-------- Input material --------
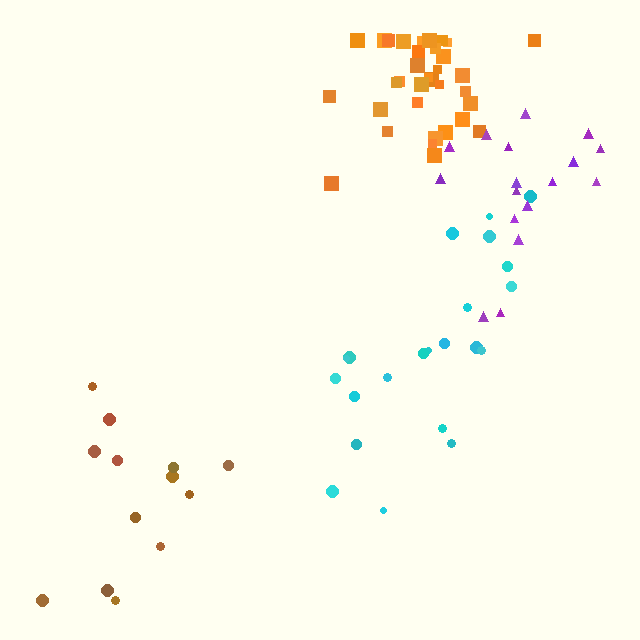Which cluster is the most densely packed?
Orange.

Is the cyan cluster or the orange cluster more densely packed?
Orange.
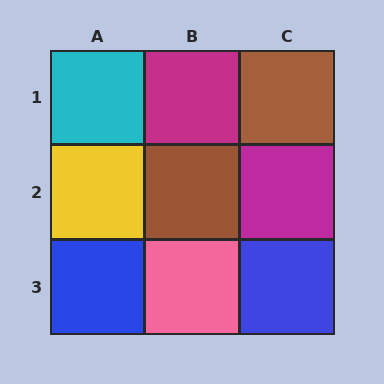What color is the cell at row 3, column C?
Blue.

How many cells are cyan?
1 cell is cyan.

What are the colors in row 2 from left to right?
Yellow, brown, magenta.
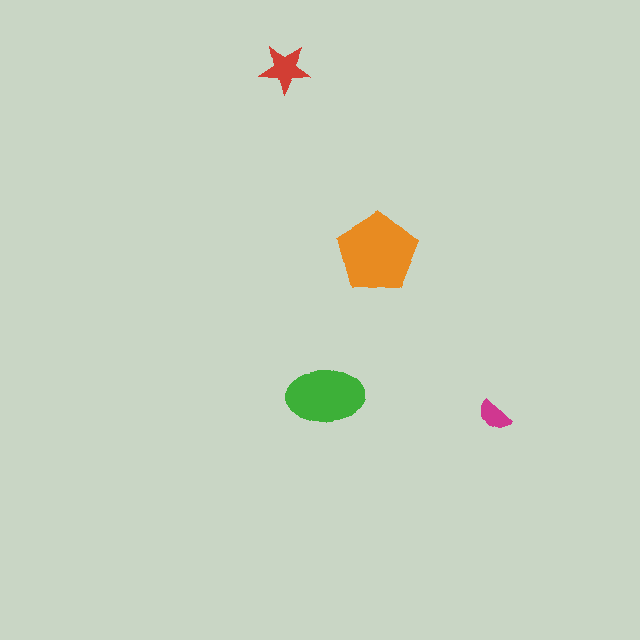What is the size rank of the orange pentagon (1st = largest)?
1st.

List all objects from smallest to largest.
The magenta semicircle, the red star, the green ellipse, the orange pentagon.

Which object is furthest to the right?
The magenta semicircle is rightmost.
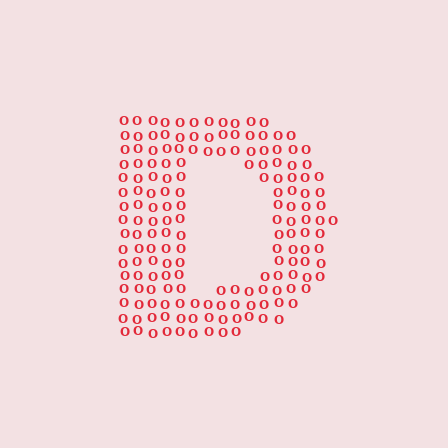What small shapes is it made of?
It is made of small letter O's.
--------
● About this task:
The output should be the lines from the one with "What is the" through the end of the material above, both ends included, printed exactly and nothing else. Drop the pictures.

● Task result:
What is the size rank of the orange pentagon (1st = largest)?
1st.

List all objects from smallest to largest.
The magenta semicircle, the red star, the green ellipse, the orange pentagon.

Which object is furthest to the right?
The magenta semicircle is rightmost.
What small shapes is it made of?
It is made of small letter O's.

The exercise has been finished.